Input material »

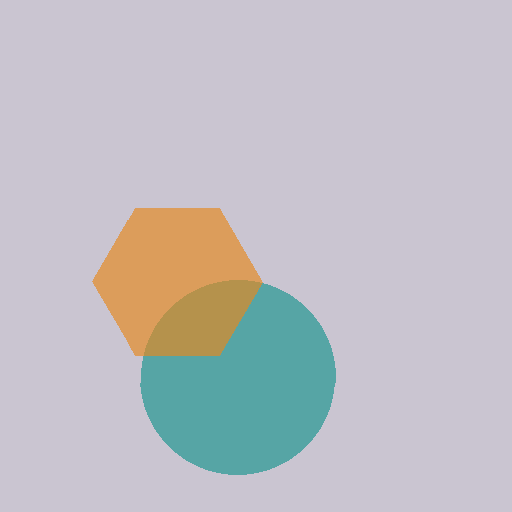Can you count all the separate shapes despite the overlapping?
Yes, there are 2 separate shapes.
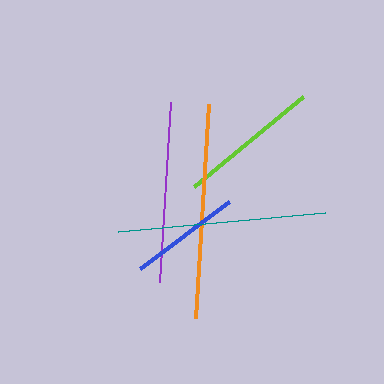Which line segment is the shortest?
The blue line is the shortest at approximately 111 pixels.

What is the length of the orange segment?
The orange segment is approximately 214 pixels long.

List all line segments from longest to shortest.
From longest to shortest: orange and teal (about equal), purple, lime, blue.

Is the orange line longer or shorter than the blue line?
The orange line is longer than the blue line.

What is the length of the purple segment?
The purple segment is approximately 180 pixels long.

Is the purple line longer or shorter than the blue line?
The purple line is longer than the blue line.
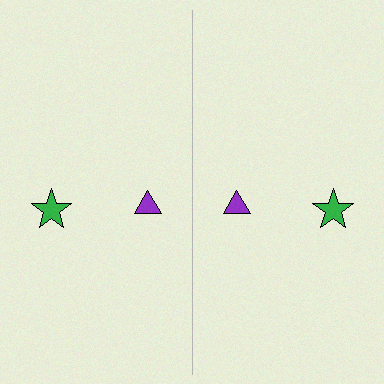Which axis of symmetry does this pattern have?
The pattern has a vertical axis of symmetry running through the center of the image.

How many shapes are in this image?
There are 4 shapes in this image.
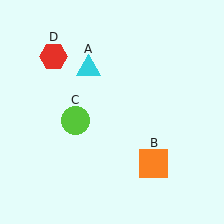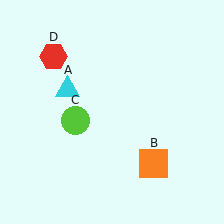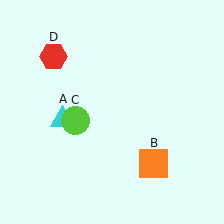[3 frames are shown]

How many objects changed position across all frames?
1 object changed position: cyan triangle (object A).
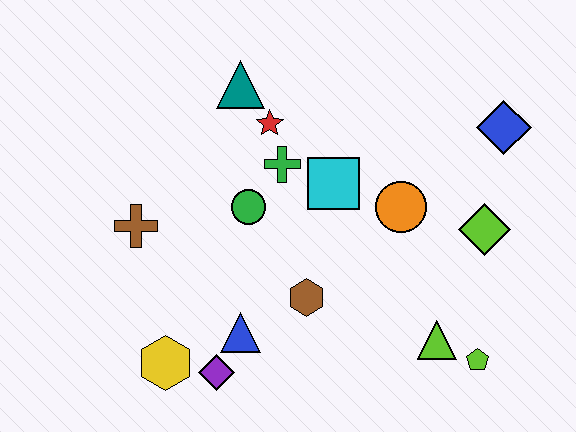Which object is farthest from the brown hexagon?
The blue diamond is farthest from the brown hexagon.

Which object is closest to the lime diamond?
The orange circle is closest to the lime diamond.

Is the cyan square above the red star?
No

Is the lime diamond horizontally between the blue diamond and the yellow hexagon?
Yes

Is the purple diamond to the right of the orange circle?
No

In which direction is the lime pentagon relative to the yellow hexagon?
The lime pentagon is to the right of the yellow hexagon.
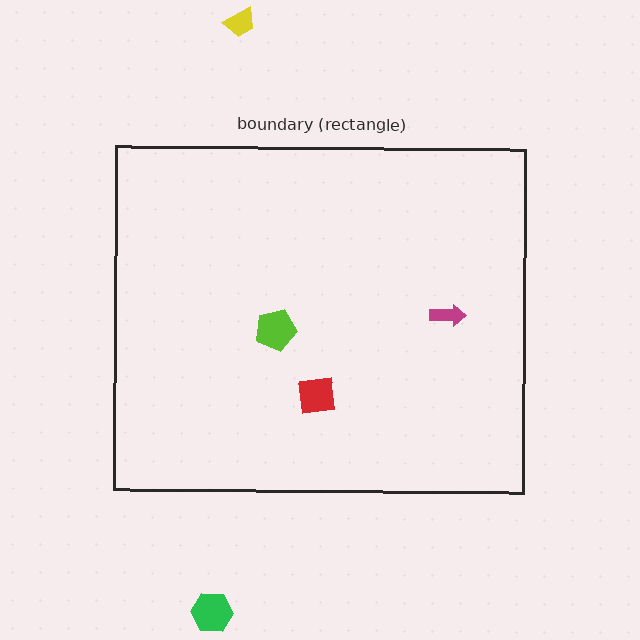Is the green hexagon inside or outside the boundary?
Outside.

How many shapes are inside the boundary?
3 inside, 2 outside.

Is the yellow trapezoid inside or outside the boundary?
Outside.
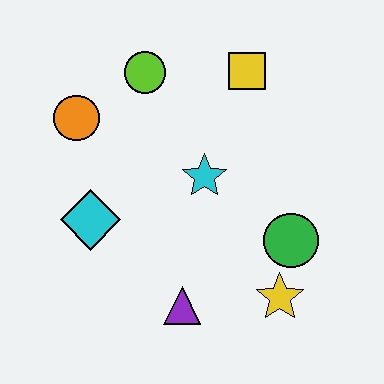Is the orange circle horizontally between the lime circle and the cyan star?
No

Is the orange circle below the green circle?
No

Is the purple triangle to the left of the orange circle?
No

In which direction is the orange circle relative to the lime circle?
The orange circle is to the left of the lime circle.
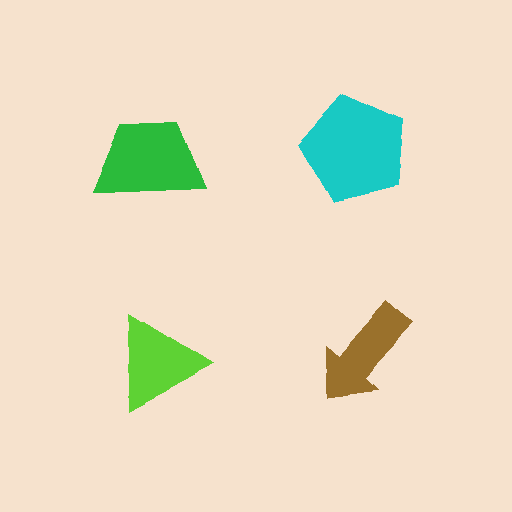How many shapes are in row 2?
2 shapes.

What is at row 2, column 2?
A brown arrow.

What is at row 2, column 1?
A lime triangle.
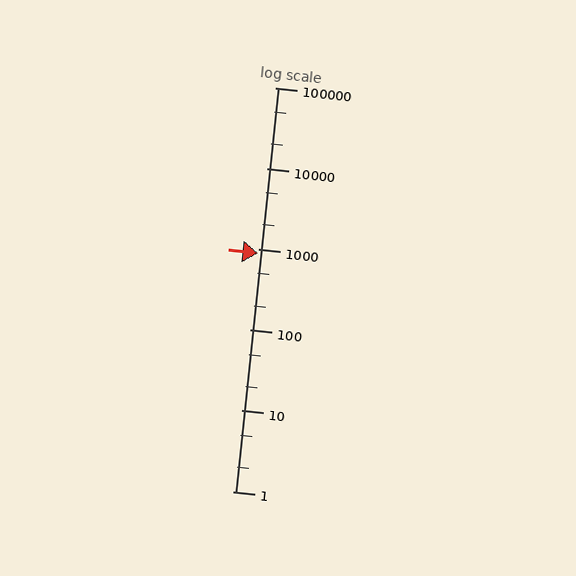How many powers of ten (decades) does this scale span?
The scale spans 5 decades, from 1 to 100000.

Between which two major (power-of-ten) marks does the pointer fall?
The pointer is between 100 and 1000.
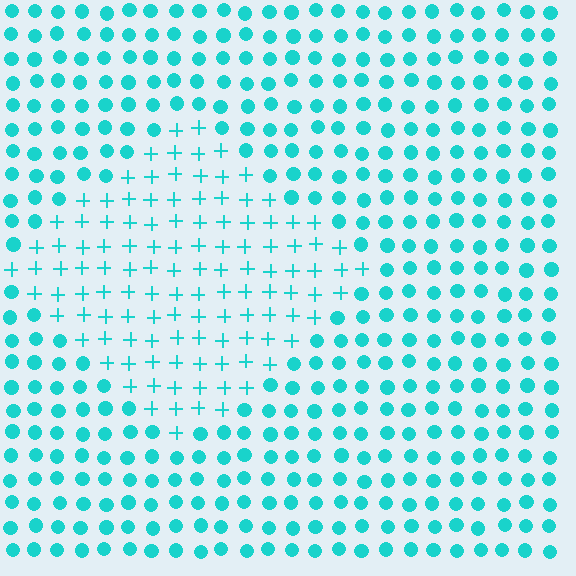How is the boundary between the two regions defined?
The boundary is defined by a change in element shape: plus signs inside vs. circles outside. All elements share the same color and spacing.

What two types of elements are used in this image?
The image uses plus signs inside the diamond region and circles outside it.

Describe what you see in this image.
The image is filled with small cyan elements arranged in a uniform grid. A diamond-shaped region contains plus signs, while the surrounding area contains circles. The boundary is defined purely by the change in element shape.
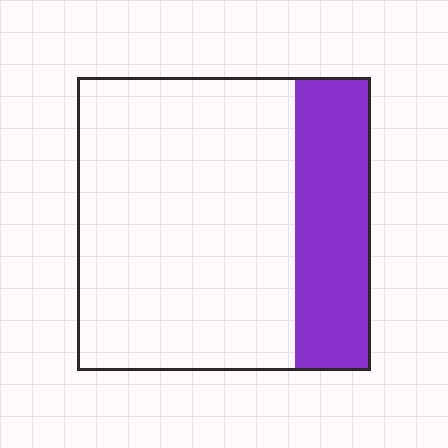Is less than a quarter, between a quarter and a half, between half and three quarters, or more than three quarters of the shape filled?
Between a quarter and a half.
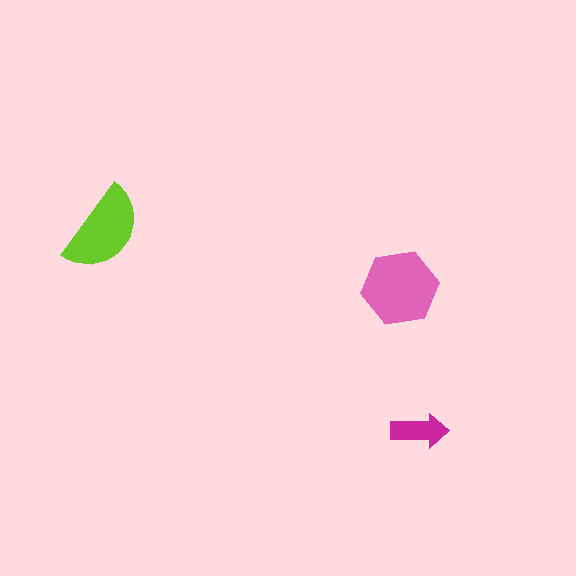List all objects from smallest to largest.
The magenta arrow, the lime semicircle, the pink hexagon.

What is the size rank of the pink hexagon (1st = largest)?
1st.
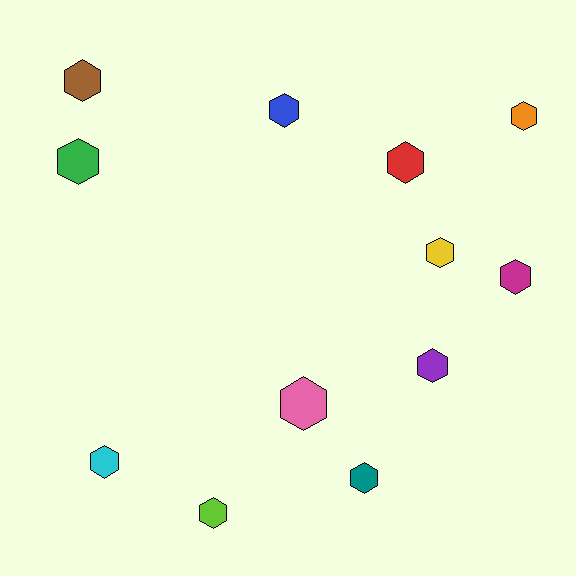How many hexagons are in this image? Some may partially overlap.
There are 12 hexagons.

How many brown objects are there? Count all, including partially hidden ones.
There is 1 brown object.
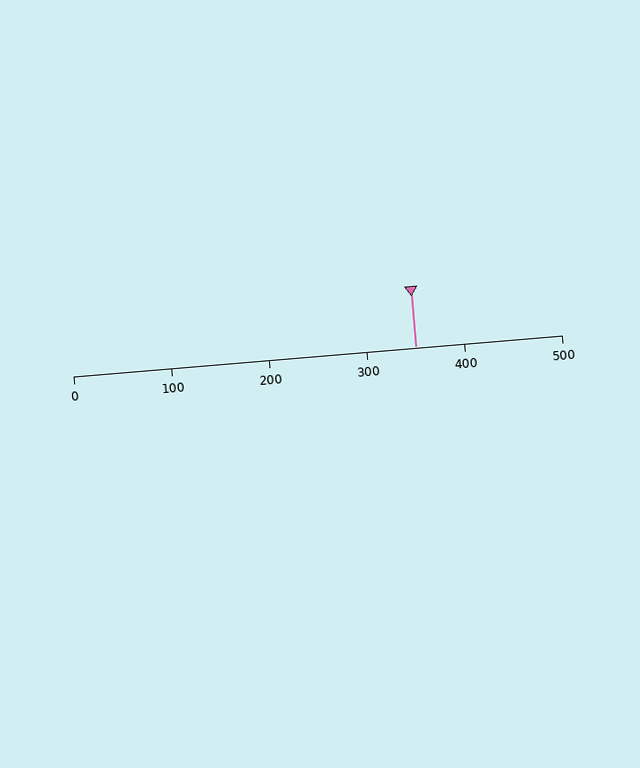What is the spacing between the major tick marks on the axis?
The major ticks are spaced 100 apart.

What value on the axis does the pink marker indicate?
The marker indicates approximately 350.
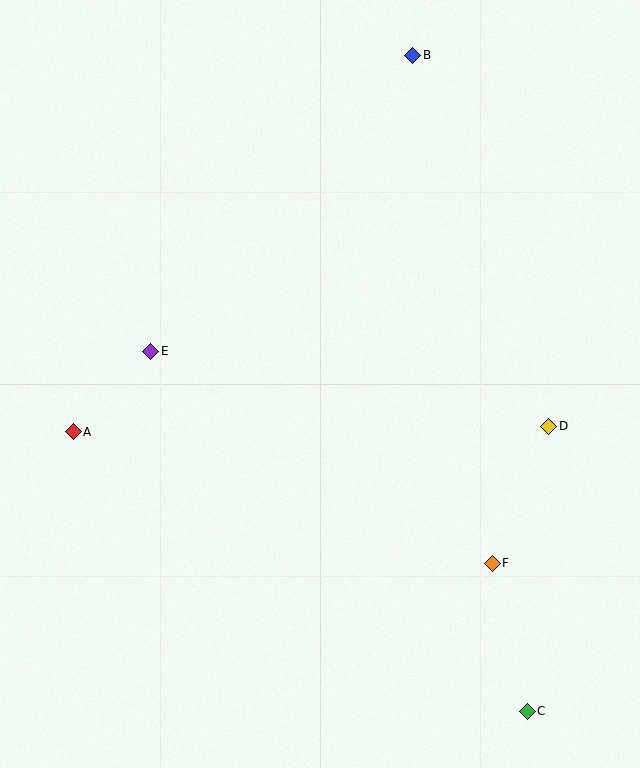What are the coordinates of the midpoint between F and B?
The midpoint between F and B is at (453, 309).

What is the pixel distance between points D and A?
The distance between D and A is 476 pixels.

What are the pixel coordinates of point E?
Point E is at (151, 351).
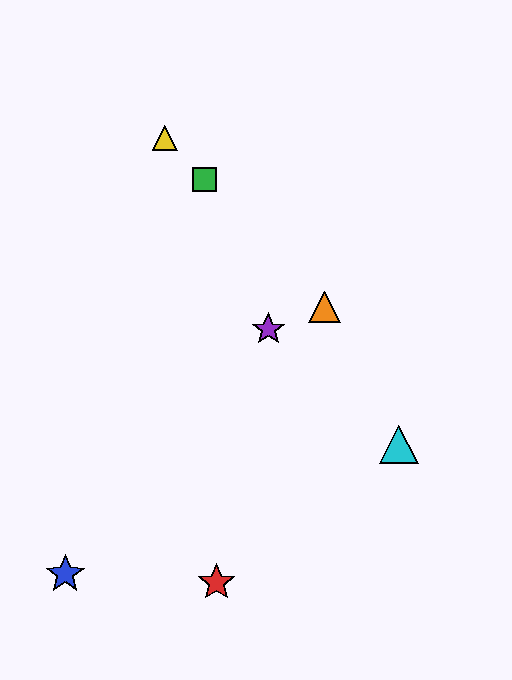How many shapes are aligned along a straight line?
3 shapes (the green square, the yellow triangle, the orange triangle) are aligned along a straight line.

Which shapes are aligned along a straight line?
The green square, the yellow triangle, the orange triangle are aligned along a straight line.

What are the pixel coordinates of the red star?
The red star is at (216, 583).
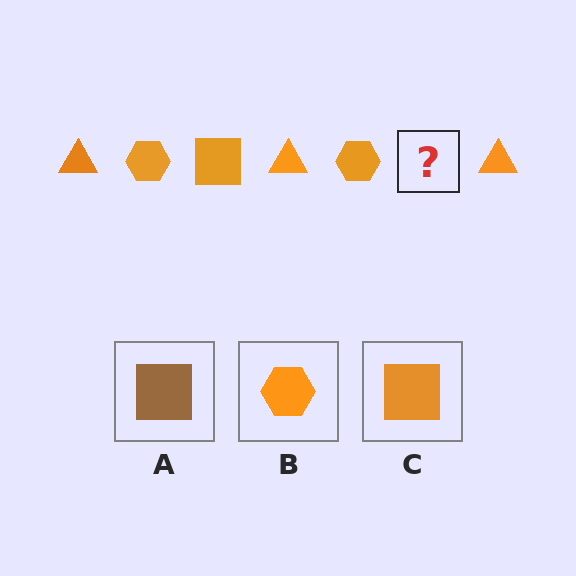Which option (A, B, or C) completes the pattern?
C.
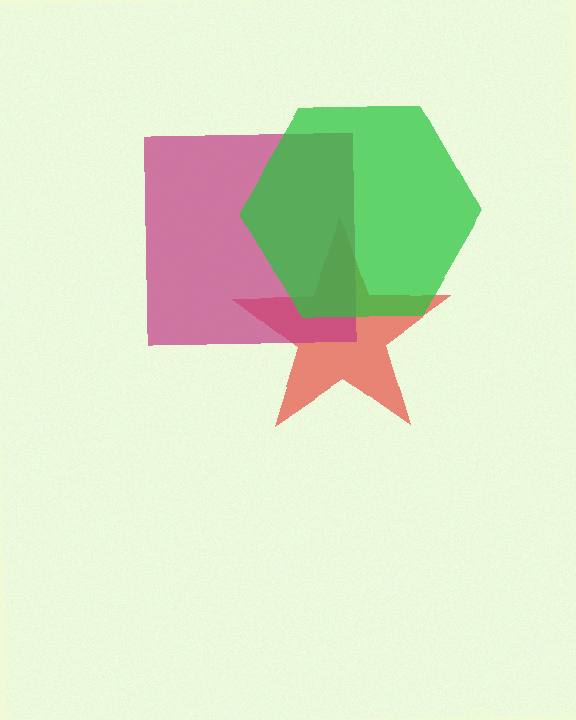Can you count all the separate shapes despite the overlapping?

What you have to do »
Your job is to transcribe the entries above exactly; skip the pictures.

Task response »
Can you count all the separate shapes despite the overlapping?
Yes, there are 2 separate shapes.
Which line segment is the shortest?
The blue line is the shortest at approximately 111 pixels.

What is the length of the orange segment?
The orange segment is approximately 214 pixels long.

List all line segments from longest to shortest.
From longest to shortest: orange and teal (about equal), purple, lime, blue.

Is the orange line longer or shorter than the blue line?
The orange line is longer than the blue line.

What is the length of the purple segment?
The purple segment is approximately 180 pixels long.

Is the purple line longer or shorter than the blue line?
The purple line is longer than the blue line.
Which axis of symmetry does this pattern have?
The pattern has a vertical axis of symmetry running through the center of the image.

How many shapes are in this image?
There are 4 shapes in this image.
[3 frames are shown]

How many objects changed position across all frames?
1 object changed position: cyan triangle (object A).
Which object is farthest from the brown hexagon?
The blue diamond is farthest from the brown hexagon.

Which object is closest to the lime diamond?
The orange circle is closest to the lime diamond.

Is the cyan square above the red star?
No

Is the lime diamond horizontally between the blue diamond and the yellow hexagon?
Yes

Is the purple diamond to the right of the orange circle?
No

In which direction is the lime pentagon relative to the yellow hexagon?
The lime pentagon is to the right of the yellow hexagon.
Is the green hexagon inside or outside the boundary?
Outside.

How many shapes are inside the boundary?
3 inside, 2 outside.

Is the yellow trapezoid inside or outside the boundary?
Outside.
Is the orange circle horizontally between the lime circle and the cyan star?
No

Is the orange circle below the green circle?
No

Is the purple triangle to the left of the orange circle?
No

In which direction is the orange circle relative to the lime circle?
The orange circle is to the left of the lime circle.
How many shapes are in row 2?
2 shapes.

What is at row 2, column 2?
A brown arrow.

What is at row 2, column 1?
A lime triangle.
How many powers of ten (decades) does this scale span?
The scale spans 5 decades, from 1 to 100000.

Between which two major (power-of-ten) marks does the pointer fall?
The pointer is between 100 and 1000.
How is the boundary between the two regions defined?
The boundary is defined by a change in element shape: plus signs inside vs. circles outside. All elements share the same color and spacing.

What two types of elements are used in this image?
The image uses plus signs inside the diamond region and circles outside it.

Describe what you see in this image.
The image is filled with small cyan elements arranged in a uniform grid. A diamond-shaped region contains plus signs, while the surrounding area contains circles. The boundary is defined purely by the change in element shape.
Is less than a quarter, between a quarter and a half, between half and three quarters, or more than three quarters of the shape filled?
Between a quarter and a half.
List all objects from smallest to largest.
The magenta arrow, the lime semicircle, the pink hexagon.

What is the size rank of the pink hexagon (1st = largest)?
1st.
How many hexagons are in this image? Some may partially overlap.
There are 12 hexagons.

How many brown objects are there? Count all, including partially hidden ones.
There is 1 brown object.
What is the spacing between the major tick marks on the axis?
The major ticks are spaced 100 apart.

What value on the axis does the pink marker indicate?
The marker indicates approximately 350.
What are the coordinates of the midpoint between F and B?
The midpoint between F and B is at (453, 309).

What is the pixel distance between points D and A?
The distance between D and A is 476 pixels.

What are the pixel coordinates of point E?
Point E is at (151, 351).
How many shapes are aligned along a straight line?
3 shapes (the green square, the yellow triangle, the orange triangle) are aligned along a straight line.

Which shapes are aligned along a straight line?
The green square, the yellow triangle, the orange triangle are aligned along a straight line.

What are the pixel coordinates of the red star?
The red star is at (216, 583).
Which option (A, B, or C) completes the pattern?
C.
Can you count all the separate shapes despite the overlapping?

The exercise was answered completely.